◆ EXERCISE AIM
Set down each line of the material that follows, exactly, with no pictures.

(Rendered shape question records)
+ + + + + + +
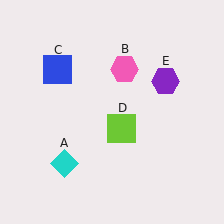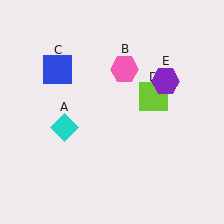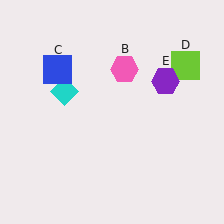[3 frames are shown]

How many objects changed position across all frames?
2 objects changed position: cyan diamond (object A), lime square (object D).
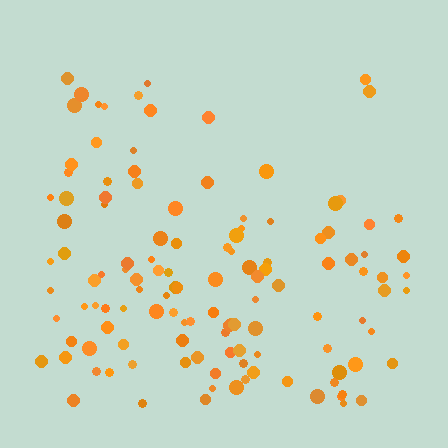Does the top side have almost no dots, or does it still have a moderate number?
Still a moderate number, just noticeably fewer than the bottom.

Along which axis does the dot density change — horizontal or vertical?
Vertical.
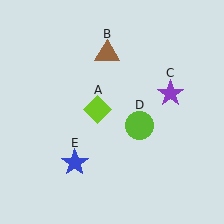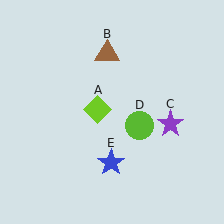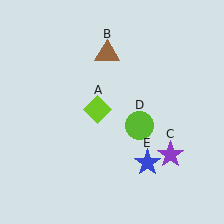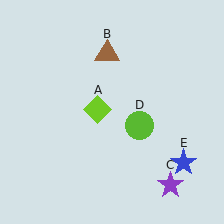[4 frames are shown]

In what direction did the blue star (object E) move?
The blue star (object E) moved right.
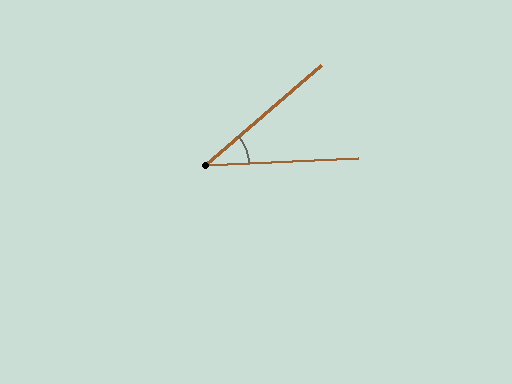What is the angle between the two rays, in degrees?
Approximately 39 degrees.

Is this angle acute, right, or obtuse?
It is acute.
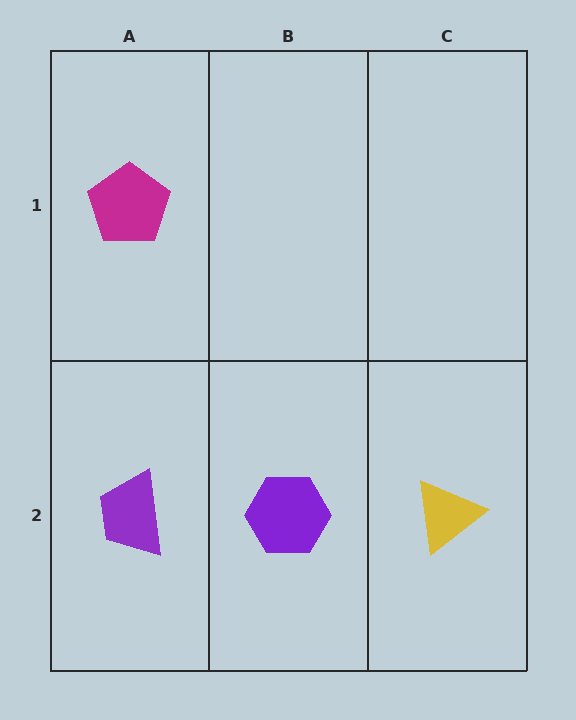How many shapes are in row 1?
1 shape.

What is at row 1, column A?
A magenta pentagon.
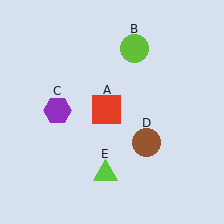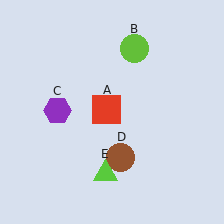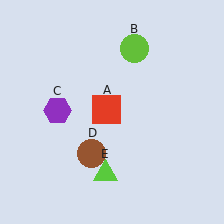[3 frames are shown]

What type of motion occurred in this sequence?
The brown circle (object D) rotated clockwise around the center of the scene.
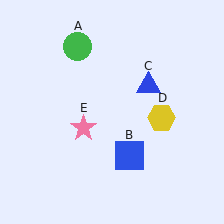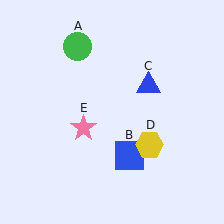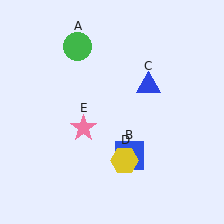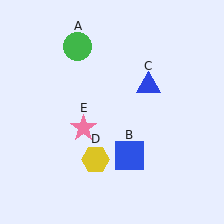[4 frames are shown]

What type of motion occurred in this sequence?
The yellow hexagon (object D) rotated clockwise around the center of the scene.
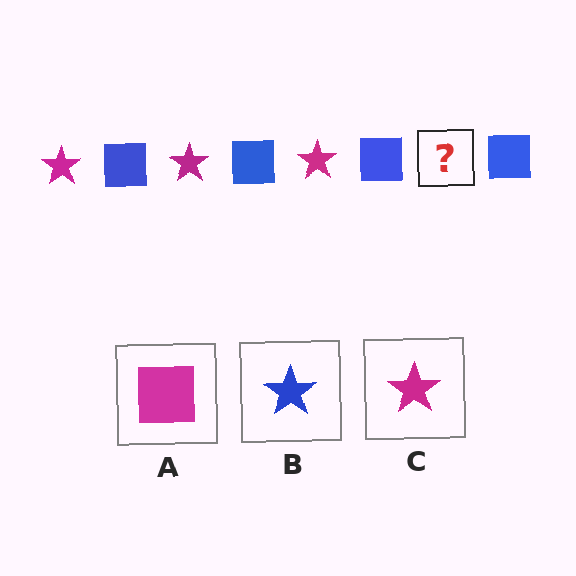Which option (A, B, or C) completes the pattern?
+ + + + + + +
◆ EXERCISE SOLUTION
[3 frames are shown]

How many objects changed position across all frames?
2 objects changed position: cyan diamond (object A), lime square (object D).
Does the top side have almost no dots, or does it still have a moderate number?
Still a moderate number, just noticeably fewer than the bottom.

Along which axis does the dot density change — horizontal or vertical?
Vertical.
[4 frames are shown]

In what direction did the blue star (object E) move?
The blue star (object E) moved right.
What is the angle between the two rays, in degrees?
Approximately 39 degrees.

Is this angle acute, right, or obtuse?
It is acute.
How many shapes are in row 1?
1 shape.

What is at row 1, column A?
A magenta pentagon.
[3 frames are shown]

What type of motion occurred in this sequence?
The brown circle (object D) rotated clockwise around the center of the scene.
[4 frames are shown]

What type of motion occurred in this sequence?
The yellow hexagon (object D) rotated clockwise around the center of the scene.
Which option (A, B, or C) completes the pattern?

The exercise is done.